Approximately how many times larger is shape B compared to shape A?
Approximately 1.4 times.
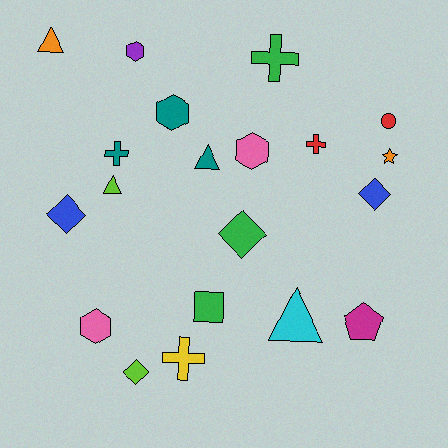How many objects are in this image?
There are 20 objects.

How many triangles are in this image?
There are 4 triangles.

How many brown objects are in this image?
There are no brown objects.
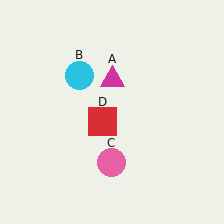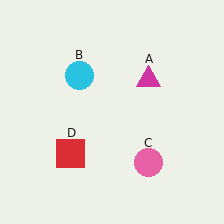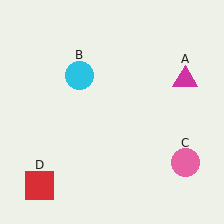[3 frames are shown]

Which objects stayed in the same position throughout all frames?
Cyan circle (object B) remained stationary.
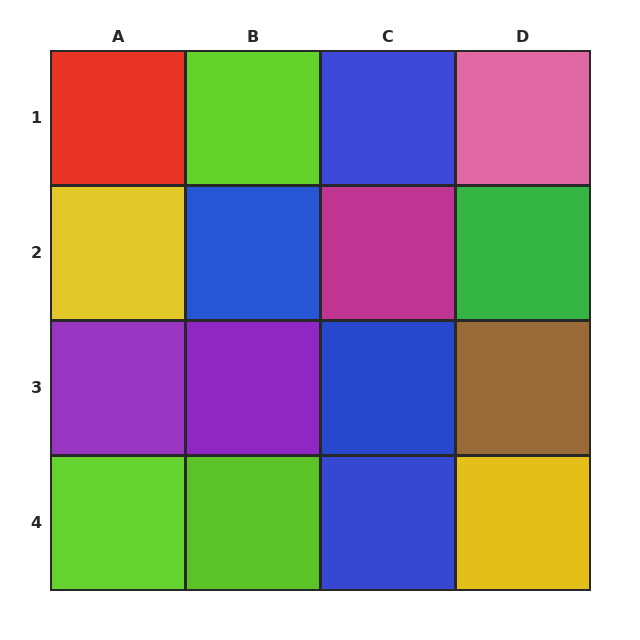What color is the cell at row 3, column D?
Brown.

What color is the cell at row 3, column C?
Blue.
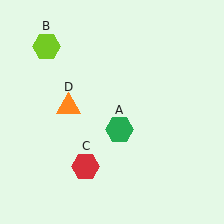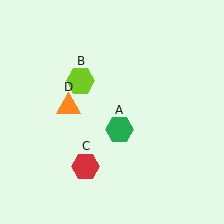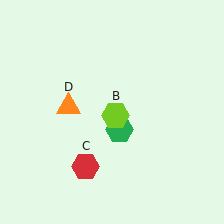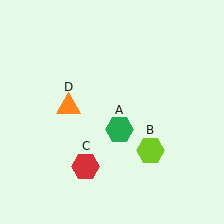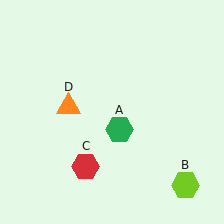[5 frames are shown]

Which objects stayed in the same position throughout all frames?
Green hexagon (object A) and red hexagon (object C) and orange triangle (object D) remained stationary.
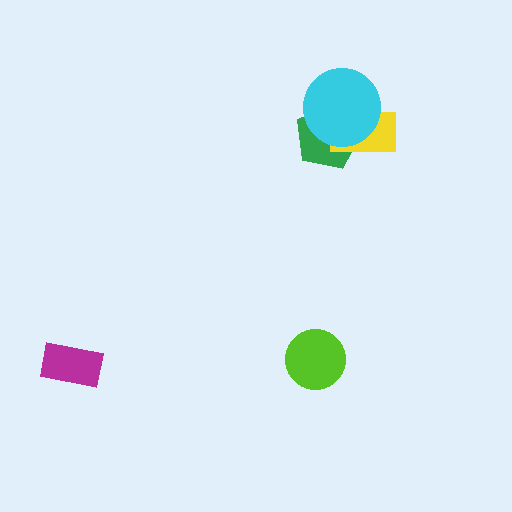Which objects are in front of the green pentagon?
2 objects cover part of the green pentagon: the yellow rectangle and the cyan circle.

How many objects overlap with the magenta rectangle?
0 objects overlap with the magenta rectangle.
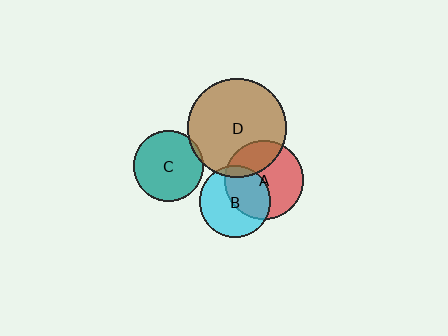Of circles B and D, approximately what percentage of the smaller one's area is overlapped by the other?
Approximately 10%.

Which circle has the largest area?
Circle D (brown).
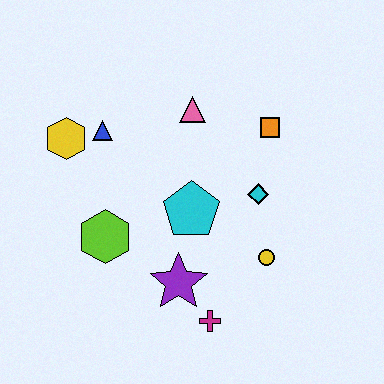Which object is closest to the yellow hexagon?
The blue triangle is closest to the yellow hexagon.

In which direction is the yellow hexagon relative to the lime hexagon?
The yellow hexagon is above the lime hexagon.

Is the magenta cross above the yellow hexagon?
No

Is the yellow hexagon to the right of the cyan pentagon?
No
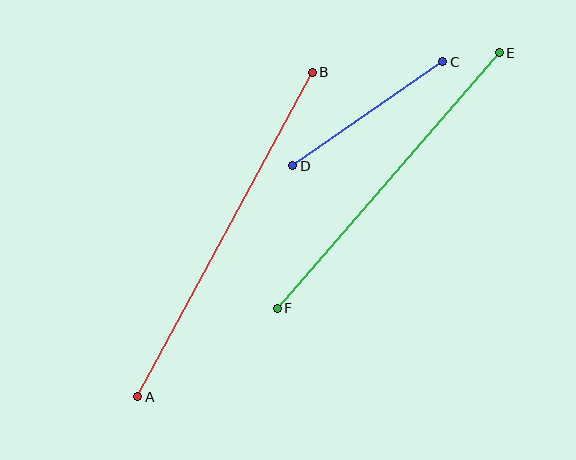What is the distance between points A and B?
The distance is approximately 368 pixels.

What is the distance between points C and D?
The distance is approximately 183 pixels.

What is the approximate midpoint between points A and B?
The midpoint is at approximately (225, 234) pixels.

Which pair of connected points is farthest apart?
Points A and B are farthest apart.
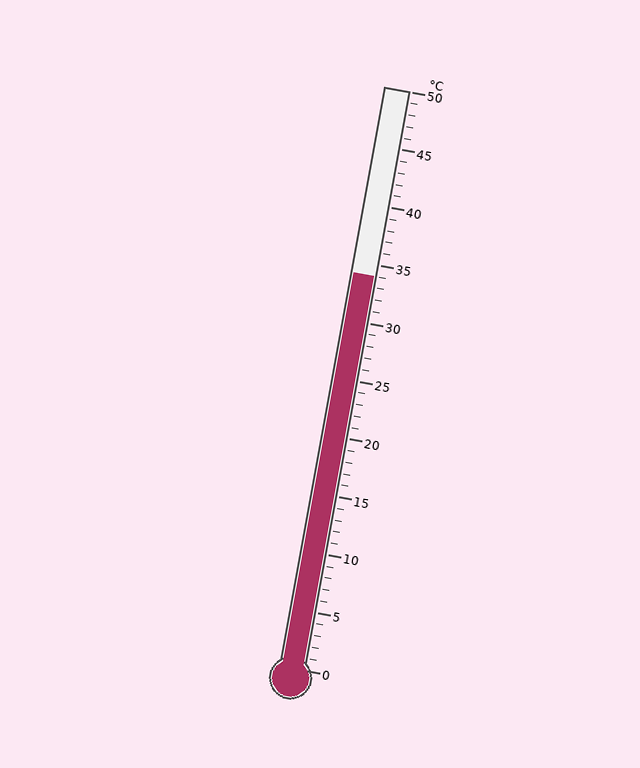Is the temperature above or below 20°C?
The temperature is above 20°C.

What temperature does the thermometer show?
The thermometer shows approximately 34°C.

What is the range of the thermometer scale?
The thermometer scale ranges from 0°C to 50°C.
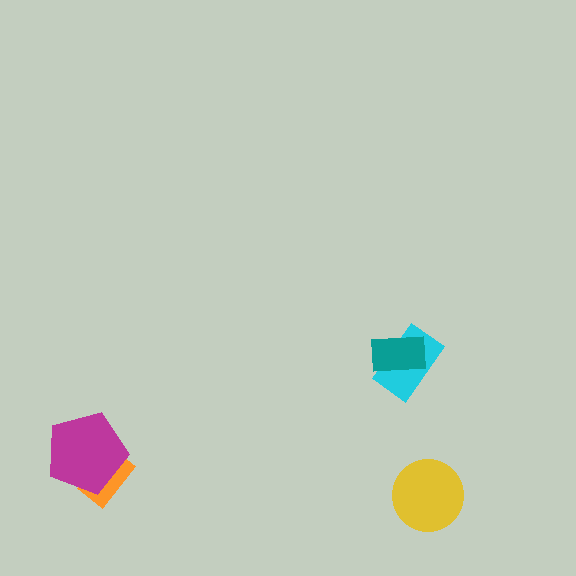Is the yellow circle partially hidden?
No, no other shape covers it.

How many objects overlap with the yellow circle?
0 objects overlap with the yellow circle.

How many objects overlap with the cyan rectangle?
1 object overlaps with the cyan rectangle.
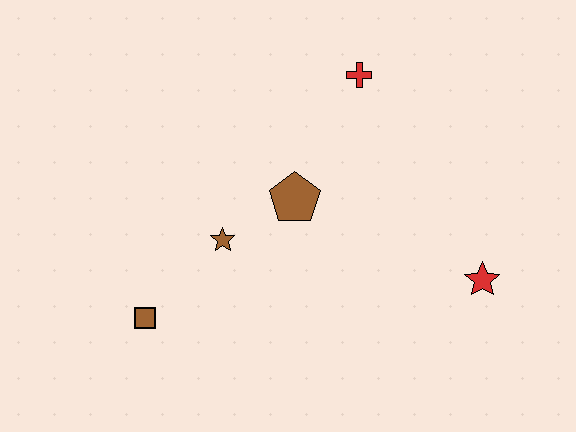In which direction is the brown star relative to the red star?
The brown star is to the left of the red star.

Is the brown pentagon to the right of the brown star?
Yes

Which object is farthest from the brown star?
The red star is farthest from the brown star.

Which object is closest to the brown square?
The brown star is closest to the brown square.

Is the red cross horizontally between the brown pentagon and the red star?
Yes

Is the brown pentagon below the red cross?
Yes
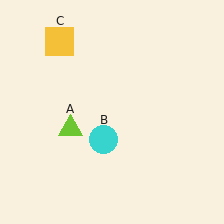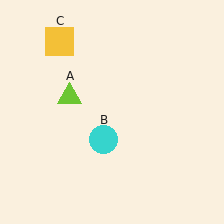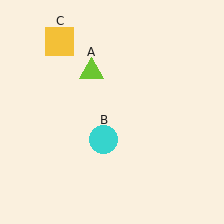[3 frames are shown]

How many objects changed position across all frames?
1 object changed position: lime triangle (object A).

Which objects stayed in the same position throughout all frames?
Cyan circle (object B) and yellow square (object C) remained stationary.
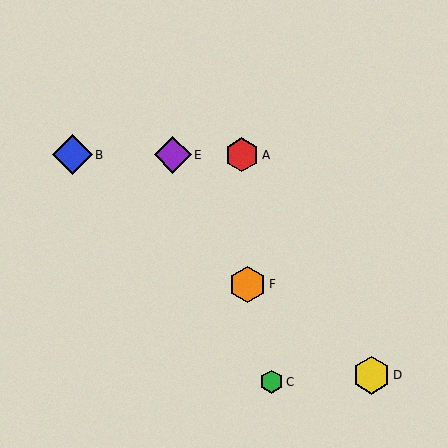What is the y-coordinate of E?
Object E is at y≈155.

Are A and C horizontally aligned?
No, A is at y≈155 and C is at y≈382.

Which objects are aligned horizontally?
Objects A, B, E are aligned horizontally.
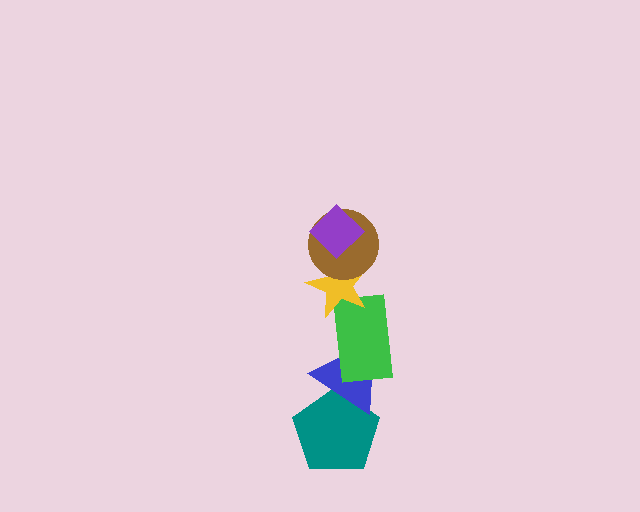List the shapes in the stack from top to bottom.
From top to bottom: the purple diamond, the brown circle, the yellow star, the green rectangle, the blue triangle, the teal pentagon.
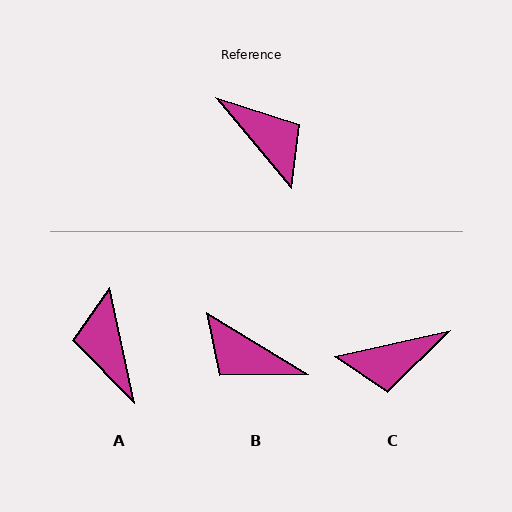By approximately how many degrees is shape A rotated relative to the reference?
Approximately 152 degrees counter-clockwise.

Instructions to follow |
Keep the pictures out of the copy and write out the data exactly as it stands.

Exercise result |
Approximately how many times larger is shape B compared to shape A?
Approximately 1.4 times.
How many objects are in this image?
There are 20 objects.

How many triangles are in this image?
There are 4 triangles.

How many brown objects are in this image?
There are no brown objects.
[3 frames are shown]

Which objects stayed in the same position throughout all frames?
Cyan circle (object B) remained stationary.
What color is the cell at row 3, column D?
Brown.

What color is the cell at row 3, column C?
Blue.
[5 frames are shown]

Which objects stayed in the same position throughout all frames?
Green hexagon (object A) and red hexagon (object C) and orange triangle (object D) remained stationary.
Which objects are in front of the green pentagon?
2 objects cover part of the green pentagon: the yellow rectangle and the cyan circle.

How many objects overlap with the magenta rectangle?
0 objects overlap with the magenta rectangle.
Of circles B and D, approximately what percentage of the smaller one's area is overlapped by the other?
Approximately 10%.

Which circle has the largest area?
Circle D (brown).
Which object is closest to the yellow hexagon?
The blue triangle is closest to the yellow hexagon.

In which direction is the yellow hexagon relative to the lime hexagon?
The yellow hexagon is above the lime hexagon.

Is the magenta cross above the yellow hexagon?
No

Is the yellow hexagon to the right of the cyan pentagon?
No
What is the distance between points A and B?
The distance is approximately 368 pixels.

What is the distance between points C and D?
The distance is approximately 183 pixels.

What is the approximate midpoint between points A and B?
The midpoint is at approximately (225, 234) pixels.

Which pair of connected points is farthest apart?
Points A and B are farthest apart.
Is the temperature above or below 20°C?
The temperature is above 20°C.

What temperature does the thermometer show?
The thermometer shows approximately 34°C.

What is the range of the thermometer scale?
The thermometer scale ranges from 0°C to 50°C.
Is the yellow circle partially hidden?
No, no other shape covers it.

How many objects overlap with the yellow circle?
0 objects overlap with the yellow circle.

How many objects overlap with the cyan rectangle?
1 object overlaps with the cyan rectangle.
In which direction is the brown star relative to the red star?
The brown star is to the left of the red star.

Is the brown pentagon to the right of the brown star?
Yes

Which object is farthest from the brown star?
The red star is farthest from the brown star.

Which object is closest to the brown square?
The brown star is closest to the brown square.

Is the red cross horizontally between the brown pentagon and the red star?
Yes

Is the brown pentagon below the red cross?
Yes
[3 frames are shown]

How many objects changed position across all frames?
1 object changed position: lime triangle (object A).

Which objects stayed in the same position throughout all frames?
Cyan circle (object B) and yellow square (object C) remained stationary.
What is the y-coordinate of E?
Object E is at y≈155.

Are A and C horizontally aligned?
No, A is at y≈155 and C is at y≈382.

Which objects are aligned horizontally?
Objects A, B, E are aligned horizontally.
List the shapes in the stack from top to bottom.
From top to bottom: the purple diamond, the brown circle, the yellow star, the green rectangle, the blue triangle, the teal pentagon.
By approximately how many degrees is shape A rotated relative to the reference?
Approximately 152 degrees counter-clockwise.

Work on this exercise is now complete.